>> BEGIN

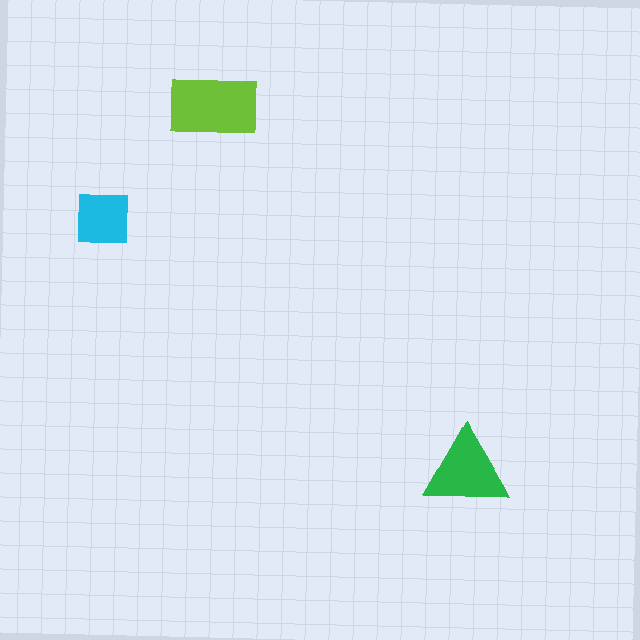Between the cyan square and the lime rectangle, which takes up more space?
The lime rectangle.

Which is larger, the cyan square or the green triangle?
The green triangle.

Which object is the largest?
The lime rectangle.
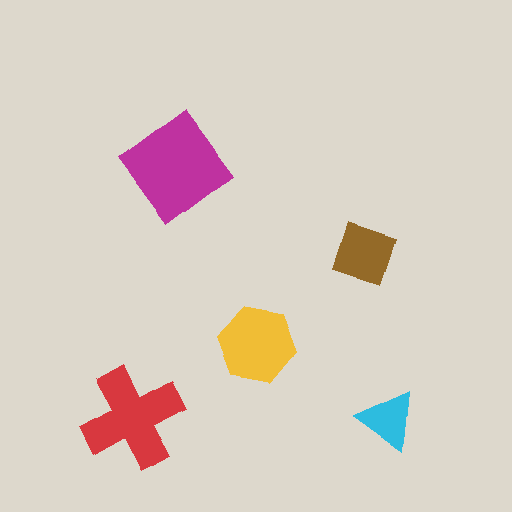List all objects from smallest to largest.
The cyan triangle, the brown square, the yellow hexagon, the red cross, the magenta diamond.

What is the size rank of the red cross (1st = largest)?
2nd.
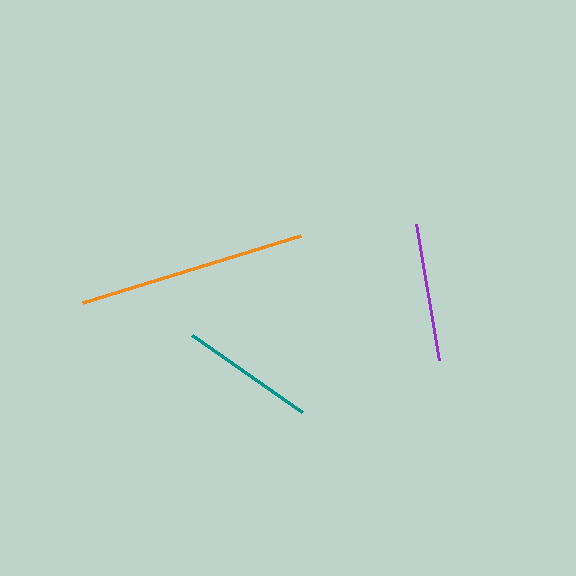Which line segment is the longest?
The orange line is the longest at approximately 228 pixels.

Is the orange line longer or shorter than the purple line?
The orange line is longer than the purple line.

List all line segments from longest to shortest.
From longest to shortest: orange, purple and teal (about equal).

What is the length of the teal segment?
The teal segment is approximately 134 pixels long.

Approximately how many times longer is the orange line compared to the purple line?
The orange line is approximately 1.7 times the length of the purple line.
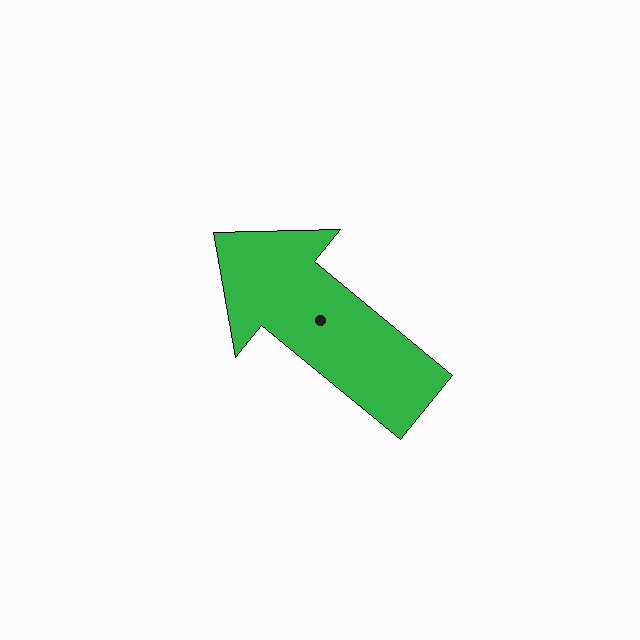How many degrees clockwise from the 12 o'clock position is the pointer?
Approximately 309 degrees.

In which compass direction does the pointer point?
Northwest.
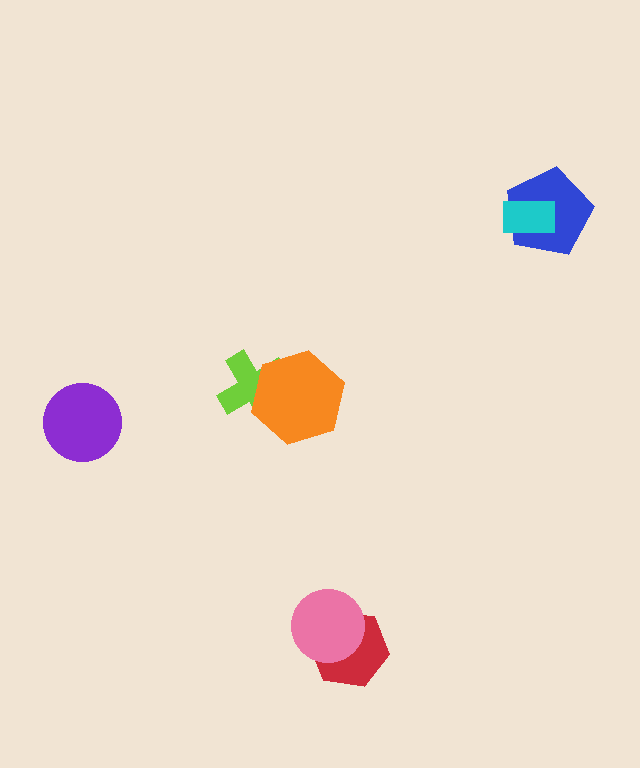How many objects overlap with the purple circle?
0 objects overlap with the purple circle.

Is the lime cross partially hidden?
Yes, it is partially covered by another shape.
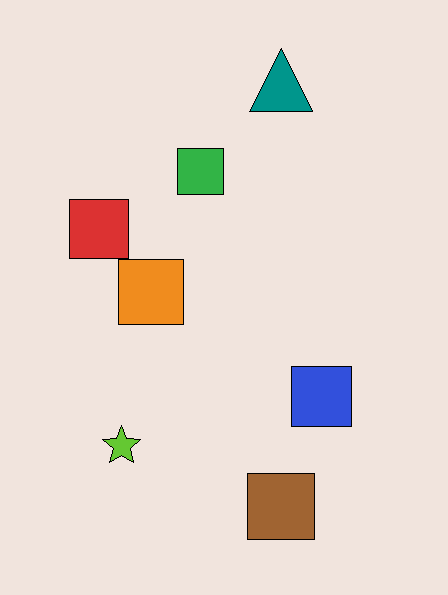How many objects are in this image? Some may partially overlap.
There are 7 objects.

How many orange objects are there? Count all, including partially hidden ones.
There is 1 orange object.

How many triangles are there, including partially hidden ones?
There is 1 triangle.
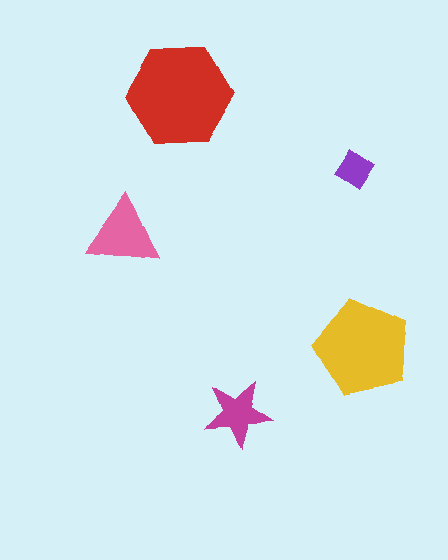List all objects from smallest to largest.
The purple diamond, the magenta star, the pink triangle, the yellow pentagon, the red hexagon.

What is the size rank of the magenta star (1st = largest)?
4th.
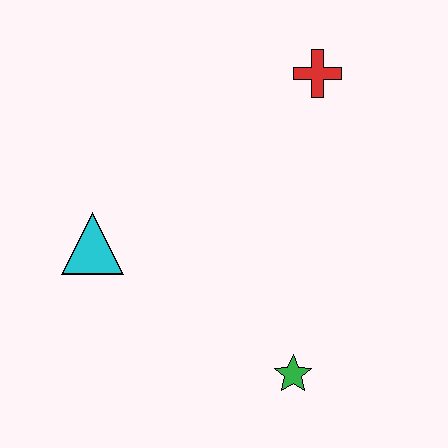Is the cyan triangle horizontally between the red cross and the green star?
No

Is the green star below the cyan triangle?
Yes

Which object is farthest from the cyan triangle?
The red cross is farthest from the cyan triangle.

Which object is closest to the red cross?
The cyan triangle is closest to the red cross.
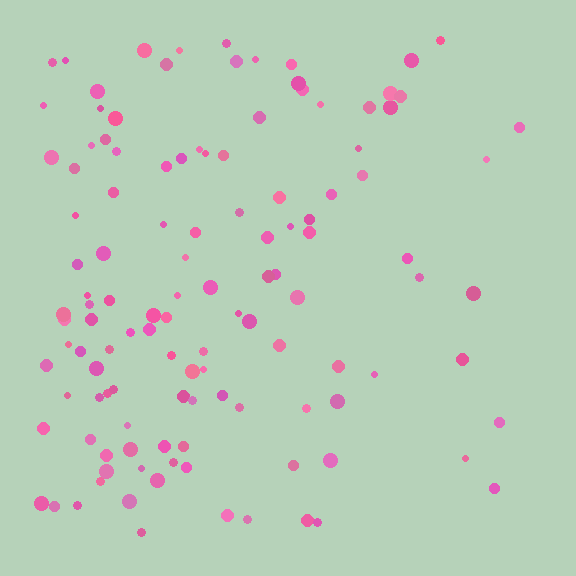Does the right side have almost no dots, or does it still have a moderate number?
Still a moderate number, just noticeably fewer than the left.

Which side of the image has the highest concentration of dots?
The left.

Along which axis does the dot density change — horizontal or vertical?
Horizontal.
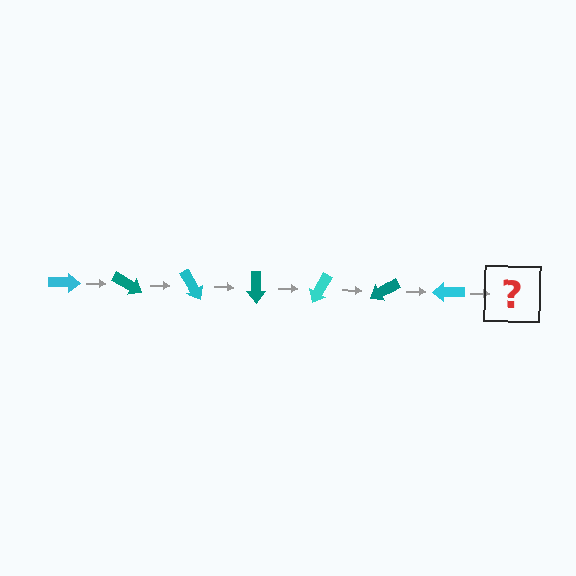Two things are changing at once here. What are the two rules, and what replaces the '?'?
The two rules are that it rotates 30 degrees clockwise each step and the color cycles through cyan and teal. The '?' should be a teal arrow, rotated 210 degrees clockwise from the start.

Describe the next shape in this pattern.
It should be a teal arrow, rotated 210 degrees clockwise from the start.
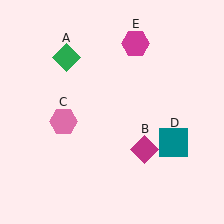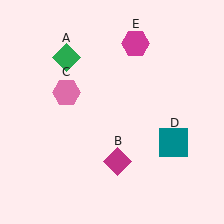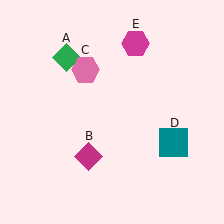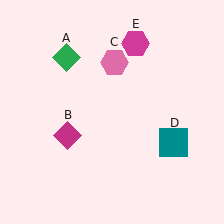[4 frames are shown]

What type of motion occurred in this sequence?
The magenta diamond (object B), pink hexagon (object C) rotated clockwise around the center of the scene.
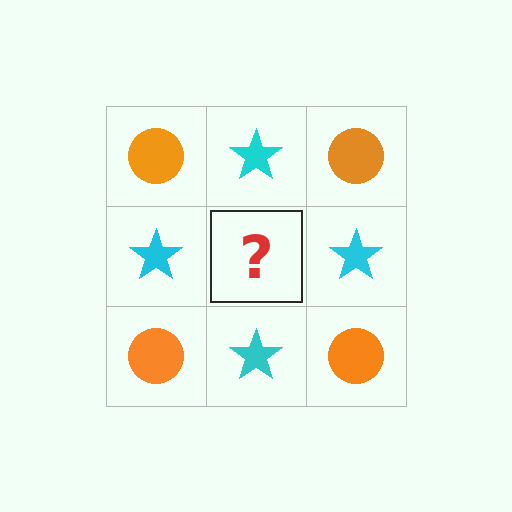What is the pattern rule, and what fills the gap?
The rule is that it alternates orange circle and cyan star in a checkerboard pattern. The gap should be filled with an orange circle.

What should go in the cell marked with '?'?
The missing cell should contain an orange circle.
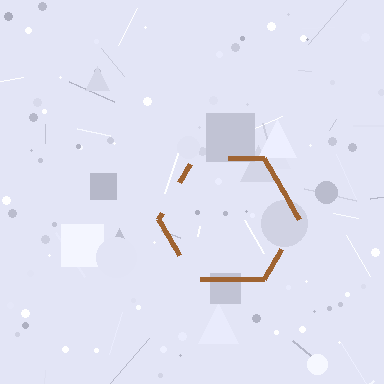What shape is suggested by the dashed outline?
The dashed outline suggests a hexagon.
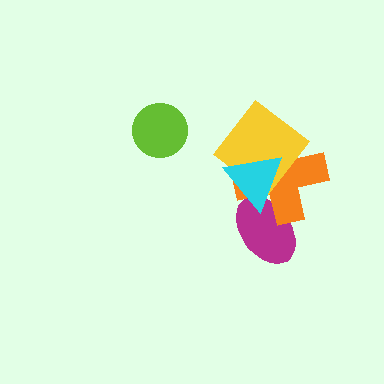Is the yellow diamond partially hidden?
Yes, it is partially covered by another shape.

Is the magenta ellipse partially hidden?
Yes, it is partially covered by another shape.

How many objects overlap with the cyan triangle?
3 objects overlap with the cyan triangle.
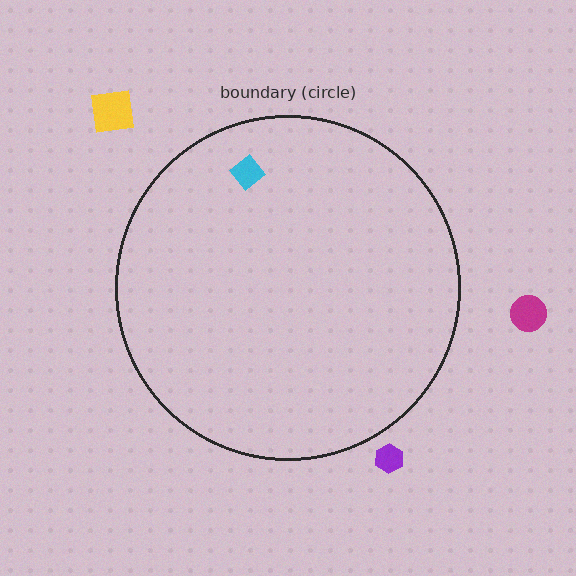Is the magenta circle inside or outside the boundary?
Outside.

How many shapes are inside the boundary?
1 inside, 3 outside.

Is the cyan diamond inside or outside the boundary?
Inside.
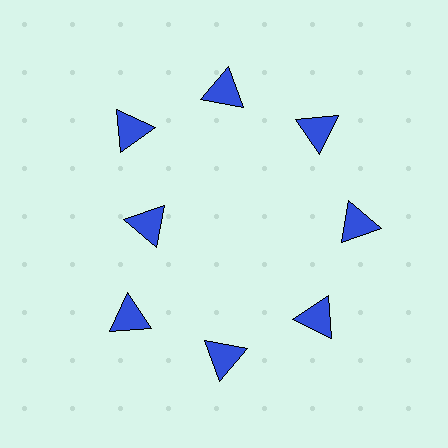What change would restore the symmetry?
The symmetry would be restored by moving it outward, back onto the ring so that all 8 triangles sit at equal angles and equal distance from the center.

>> END

## Task to complete
Copy out each line exactly, without the pictures.

## Task answer
Between the cyan square and the lime rectangle, which takes up more space?
The lime rectangle.

Which is larger, the cyan square or the green triangle?
The green triangle.

Which object is the largest?
The lime rectangle.
List all objects from smallest to largest.
The cyan triangle, the brown square, the yellow hexagon, the red cross, the magenta diamond.

What is the size rank of the red cross (1st = largest)?
2nd.
Which line segment is the longest?
The orange line is the longest at approximately 228 pixels.

Is the orange line longer or shorter than the purple line?
The orange line is longer than the purple line.

List all line segments from longest to shortest.
From longest to shortest: orange, purple and teal (about equal).

What is the length of the teal segment?
The teal segment is approximately 134 pixels long.

Approximately how many times longer is the orange line compared to the purple line?
The orange line is approximately 1.7 times the length of the purple line.
How many degrees clockwise from the 12 o'clock position is the pointer?
Approximately 309 degrees.

In which compass direction does the pointer point?
Northwest.
How many objects overlap with the purple circle?
0 objects overlap with the purple circle.

Is the lime cross partially hidden?
Yes, it is partially covered by another shape.
How many objects are in this image? Some may partially overlap.
There are 7 objects.

How many orange objects are there? Count all, including partially hidden ones.
There is 1 orange object.

How many triangles are there, including partially hidden ones?
There is 1 triangle.
List all objects from smallest to largest.
The purple diamond, the magenta star, the pink triangle, the yellow pentagon, the red hexagon.

What is the size rank of the magenta star (1st = largest)?
4th.
Is the cyan triangle horizontally between the red cross and the green star?
No

Is the green star below the cyan triangle?
Yes

Which object is farthest from the cyan triangle?
The red cross is farthest from the cyan triangle.

Which object is closest to the red cross?
The cyan triangle is closest to the red cross.
Does the right side have almost no dots, or does it still have a moderate number?
Still a moderate number, just noticeably fewer than the left.

Which side of the image has the highest concentration of dots?
The left.

Along which axis does the dot density change — horizontal or vertical?
Horizontal.
Two things are changing at once here. What are the two rules, and what replaces the '?'?
The two rules are that it rotates 30 degrees clockwise each step and the color cycles through cyan and teal. The '?' should be a teal arrow, rotated 210 degrees clockwise from the start.

Describe the next shape in this pattern.
It should be a teal arrow, rotated 210 degrees clockwise from the start.
[4 frames are shown]

What type of motion occurred in this sequence?
The magenta diamond (object B), pink hexagon (object C) rotated clockwise around the center of the scene.
What is the pattern rule, and what fills the gap?
The rule is that it alternates orange circle and cyan star in a checkerboard pattern. The gap should be filled with an orange circle.

What should go in the cell marked with '?'?
The missing cell should contain an orange circle.
What shape is suggested by the dashed outline?
The dashed outline suggests a hexagon.
Is the yellow diamond partially hidden?
Yes, it is partially covered by another shape.

Is the magenta ellipse partially hidden?
Yes, it is partially covered by another shape.

How many objects overlap with the cyan triangle?
3 objects overlap with the cyan triangle.
Is the magenta circle inside or outside the boundary?
Outside.

How many shapes are inside the boundary?
1 inside, 3 outside.

Is the cyan diamond inside or outside the boundary?
Inside.
What change would restore the symmetry?
The symmetry would be restored by moving it outward, back onto the ring so that all 8 triangles sit at equal angles and equal distance from the center.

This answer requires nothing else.